Give an exact copy of every line, leaving images out.

[Dataset rows concerning shapes]
>>
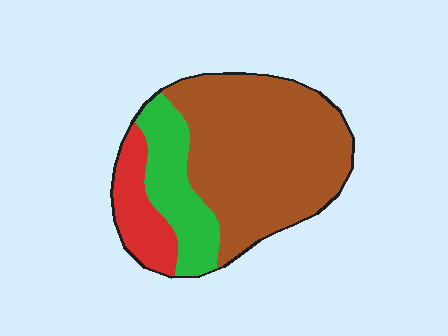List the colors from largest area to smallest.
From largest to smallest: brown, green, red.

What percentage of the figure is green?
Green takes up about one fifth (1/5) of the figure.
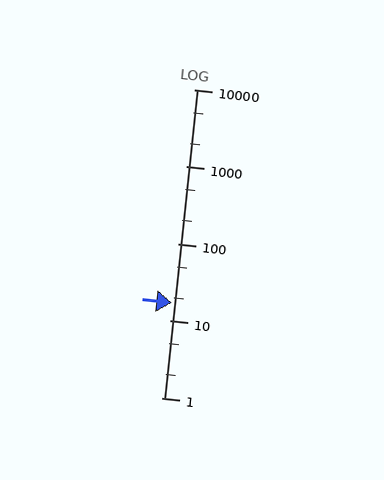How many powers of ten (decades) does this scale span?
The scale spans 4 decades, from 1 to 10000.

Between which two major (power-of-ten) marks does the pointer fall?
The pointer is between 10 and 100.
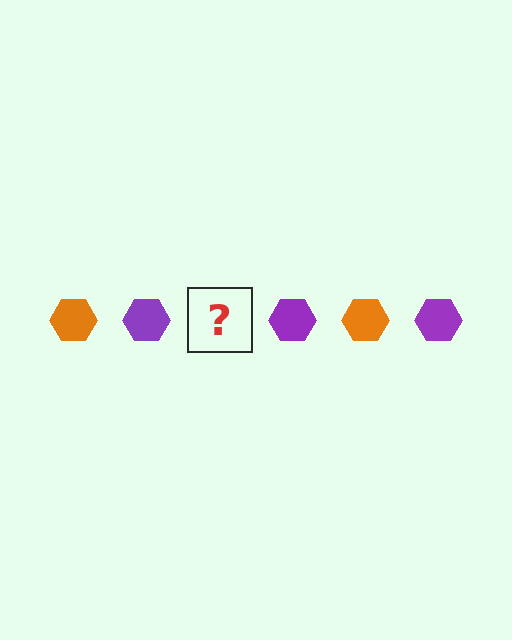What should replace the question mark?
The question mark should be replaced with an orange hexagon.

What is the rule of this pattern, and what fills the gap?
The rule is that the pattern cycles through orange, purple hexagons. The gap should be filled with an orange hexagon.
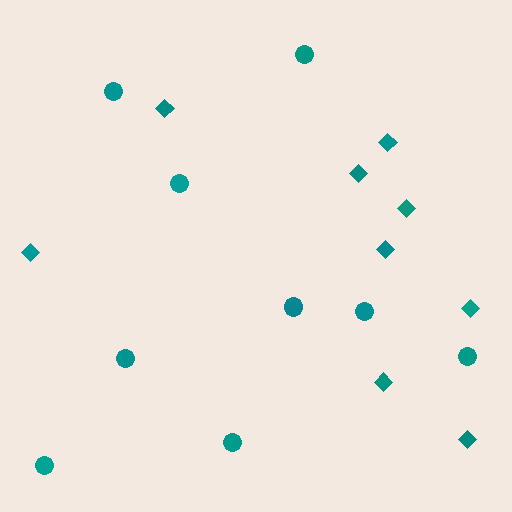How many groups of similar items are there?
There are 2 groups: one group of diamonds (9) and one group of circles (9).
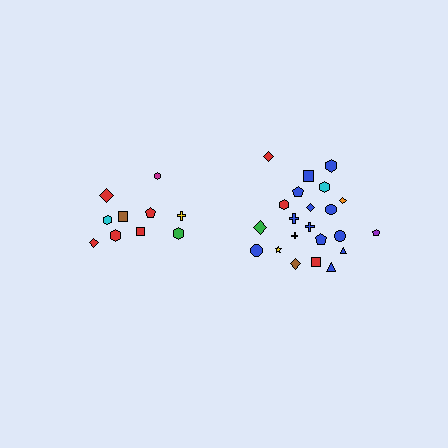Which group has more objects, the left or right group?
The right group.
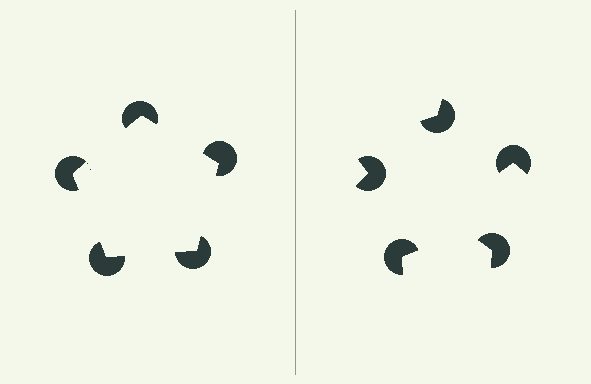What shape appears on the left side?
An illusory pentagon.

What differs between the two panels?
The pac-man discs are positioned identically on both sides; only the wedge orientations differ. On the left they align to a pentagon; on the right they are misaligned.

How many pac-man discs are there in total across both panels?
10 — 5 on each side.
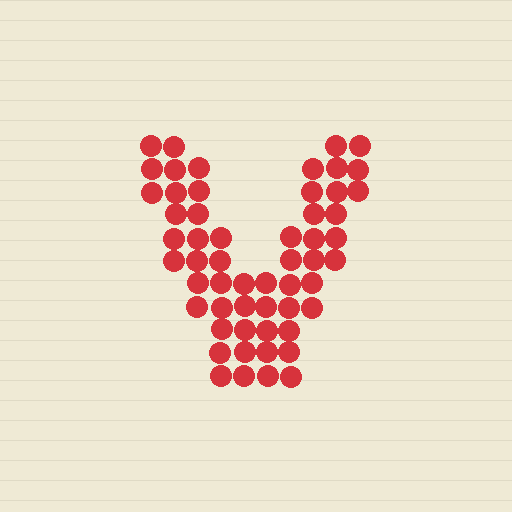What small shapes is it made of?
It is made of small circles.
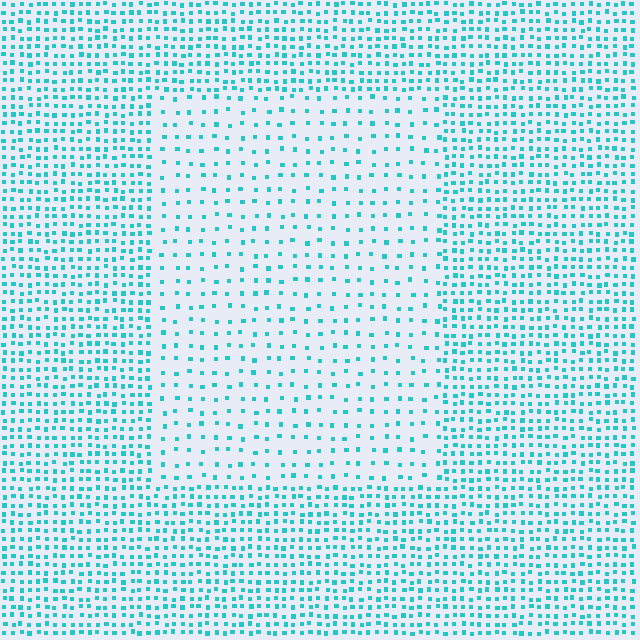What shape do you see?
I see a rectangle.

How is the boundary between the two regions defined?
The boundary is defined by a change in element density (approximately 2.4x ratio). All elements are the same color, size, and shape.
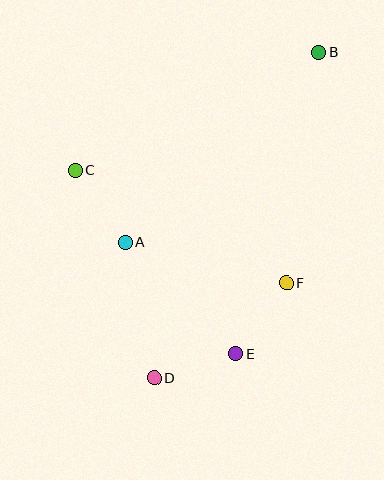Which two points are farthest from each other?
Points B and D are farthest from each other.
<<
__Problem solution__
List the colors from largest area to smallest.
From largest to smallest: brown, green, red.

What percentage of the figure is green?
Green takes up about one fifth (1/5) of the figure.
How many powers of ten (decades) does this scale span?
The scale spans 4 decades, from 1 to 10000.

Between which two major (power-of-ten) marks does the pointer fall?
The pointer is between 10 and 100.
What should replace the question mark?
The question mark should be replaced with an orange hexagon.

What is the rule of this pattern, and what fills the gap?
The rule is that the pattern cycles through orange, purple hexagons. The gap should be filled with an orange hexagon.
How many groups of similar items are there?
There are 2 groups: one group of diamonds (9) and one group of circles (9).
Which group has more objects, the left or right group?
The right group.
What shape appears on the left side?
An illusory pentagon.

What differs between the two panels?
The pac-man discs are positioned identically on both sides; only the wedge orientations differ. On the left they align to a pentagon; on the right they are misaligned.

How many pac-man discs are there in total across both panels?
10 — 5 on each side.
What small shapes is it made of?
It is made of small circles.
What shape do you see?
I see a rectangle.

How is the boundary between the two regions defined?
The boundary is defined by a change in element density (approximately 2.4x ratio). All elements are the same color, size, and shape.
Which two points are farthest from each other?
Points B and D are farthest from each other.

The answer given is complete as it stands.